# START OF Record excerpts

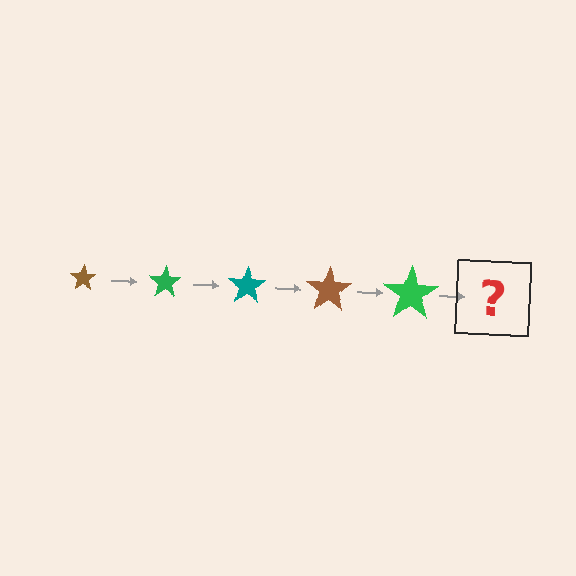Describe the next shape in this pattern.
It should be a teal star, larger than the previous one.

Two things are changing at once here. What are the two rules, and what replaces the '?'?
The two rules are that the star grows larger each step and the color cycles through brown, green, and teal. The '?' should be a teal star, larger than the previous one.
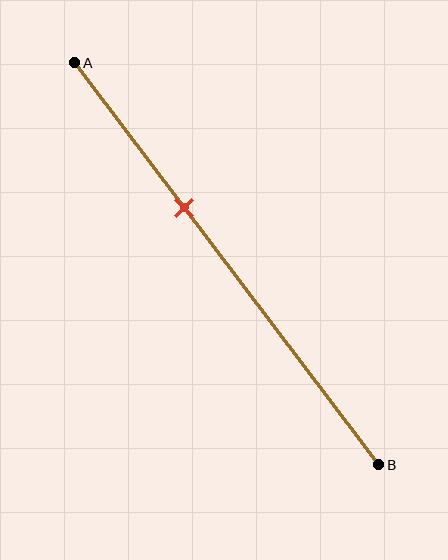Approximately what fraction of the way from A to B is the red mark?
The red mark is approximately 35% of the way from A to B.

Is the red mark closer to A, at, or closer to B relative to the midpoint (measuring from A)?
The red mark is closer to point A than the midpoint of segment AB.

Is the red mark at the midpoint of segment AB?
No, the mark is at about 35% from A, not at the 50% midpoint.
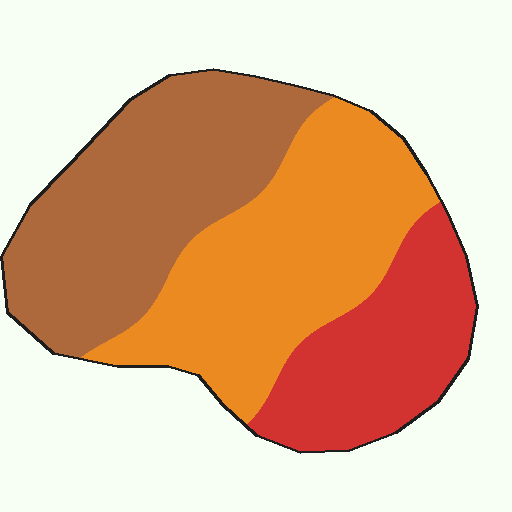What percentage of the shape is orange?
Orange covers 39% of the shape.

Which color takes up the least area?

# END OF Record excerpts

→ What needs to be done:
Your task is to copy word for word the lines from the line containing "Approximately what fraction" to the end of the listing, both included, and to drop any pictures.

→ Result of this task:
Approximately what fraction of the way from A to B is the red mark?
The red mark is approximately 35% of the way from A to B.

Is the red mark closer to A, at, or closer to B relative to the midpoint (measuring from A)?
The red mark is closer to point A than the midpoint of segment AB.

Is the red mark at the midpoint of segment AB?
No, the mark is at about 35% from A, not at the 50% midpoint.
What percentage of the shape is orange?
Orange covers 39% of the shape.

Which color takes up the least area?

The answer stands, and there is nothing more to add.